EXERCISE AIM: Write out the entries verbatim and leave the images out of the copy.

RECORDS PROVIDED:
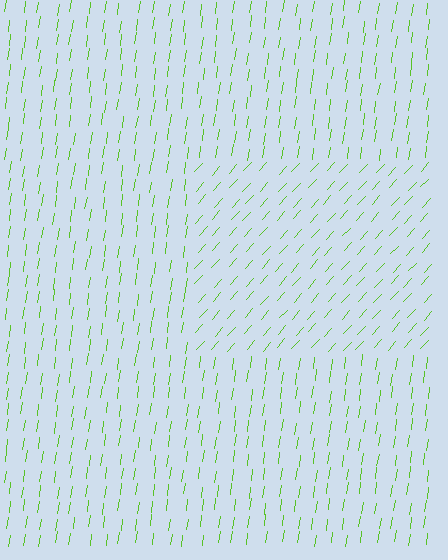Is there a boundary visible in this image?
Yes, there is a texture boundary formed by a change in line orientation.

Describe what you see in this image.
The image is filled with small lime line segments. A rectangle region in the image has lines oriented differently from the surrounding lines, creating a visible texture boundary.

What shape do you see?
I see a rectangle.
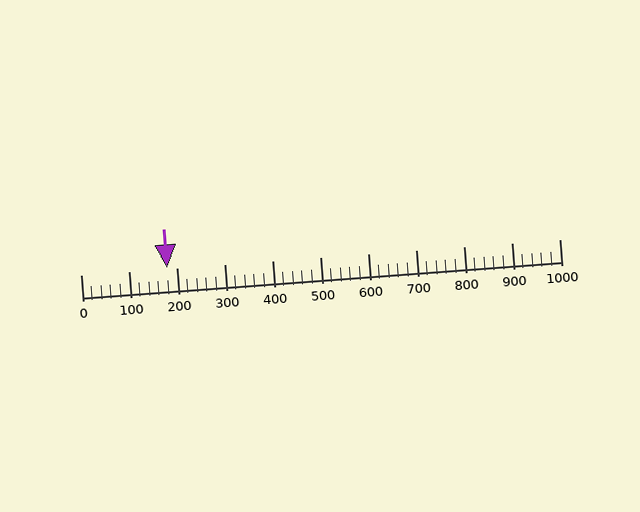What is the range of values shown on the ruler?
The ruler shows values from 0 to 1000.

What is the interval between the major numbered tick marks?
The major tick marks are spaced 100 units apart.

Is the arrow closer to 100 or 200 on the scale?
The arrow is closer to 200.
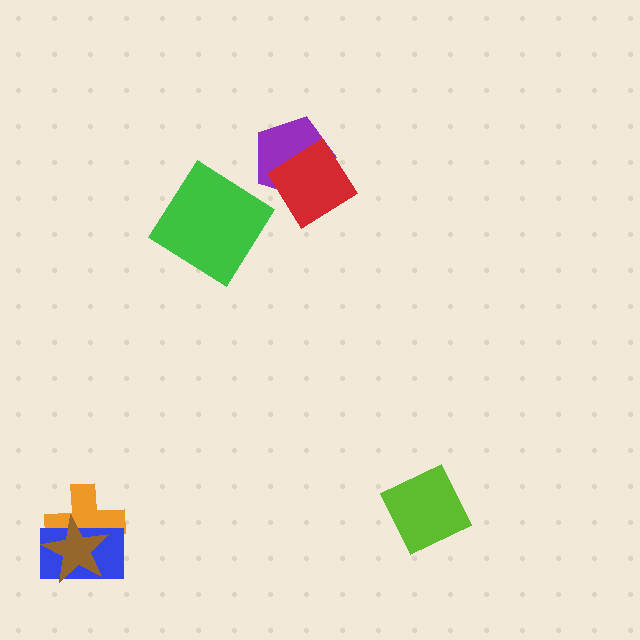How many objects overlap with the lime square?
0 objects overlap with the lime square.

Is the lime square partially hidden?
No, no other shape covers it.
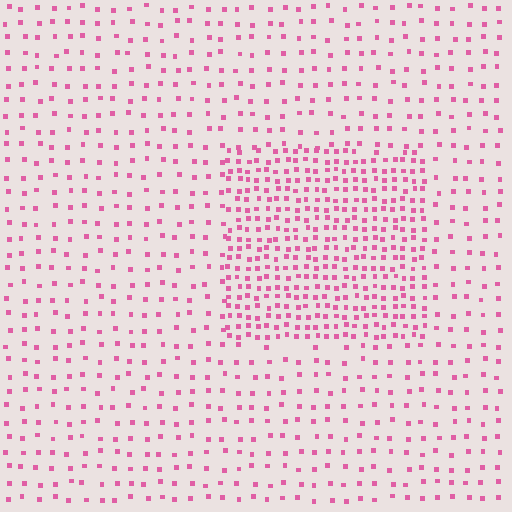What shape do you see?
I see a rectangle.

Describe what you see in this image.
The image contains small pink elements arranged at two different densities. A rectangle-shaped region is visible where the elements are more densely packed than the surrounding area.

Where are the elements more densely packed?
The elements are more densely packed inside the rectangle boundary.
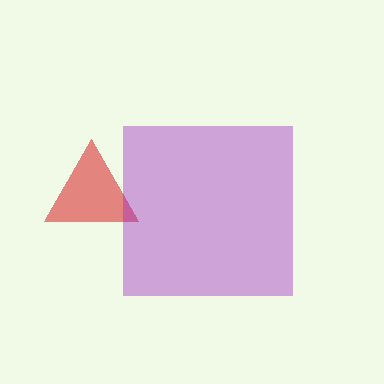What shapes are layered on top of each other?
The layered shapes are: a red triangle, a purple square.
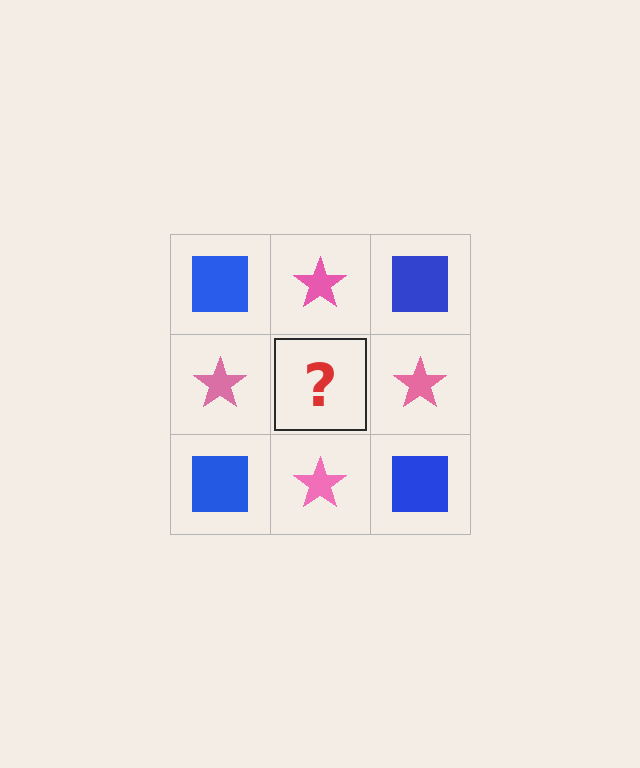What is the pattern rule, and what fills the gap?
The rule is that it alternates blue square and pink star in a checkerboard pattern. The gap should be filled with a blue square.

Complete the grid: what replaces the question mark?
The question mark should be replaced with a blue square.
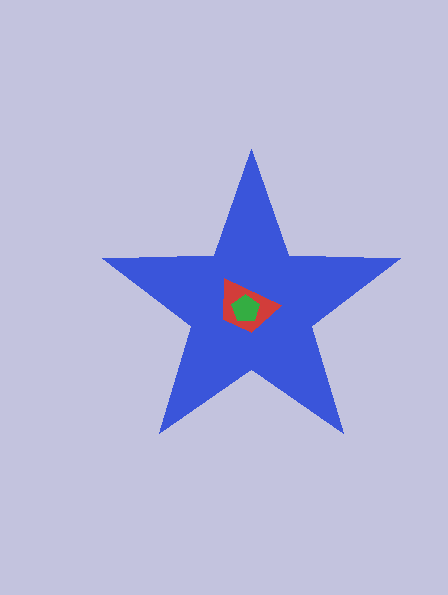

CORRECT OUTPUT:
Is there a boundary visible in this image?
Yes, there is a texture boundary formed by a change in line orientation.

Describe what you see in this image.
The image is filled with small lime line segments. A rectangle region in the image has lines oriented differently from the surrounding lines, creating a visible texture boundary.

What shape do you see?
I see a rectangle.
What is the range of values shown on the ruler?
The ruler shows values from 0 to 1000.

What is the interval between the major numbered tick marks?
The major tick marks are spaced 100 units apart.

Is the arrow closer to 100 or 200 on the scale?
The arrow is closer to 200.
How many objects overlap with the lime square?
0 objects overlap with the lime square.

Is the lime square partially hidden?
No, no other shape covers it.
What shape do you see?
I see a rectangle.

Describe what you see in this image.
The image contains small pink elements arranged at two different densities. A rectangle-shaped region is visible where the elements are more densely packed than the surrounding area.

Where are the elements more densely packed?
The elements are more densely packed inside the rectangle boundary.
What shapes are layered on top of each other?
The layered shapes are: a red triangle, a purple square.
What is the pattern rule, and what fills the gap?
The rule is that it alternates blue square and pink star in a checkerboard pattern. The gap should be filled with a blue square.

Complete the grid: what replaces the question mark?
The question mark should be replaced with a blue square.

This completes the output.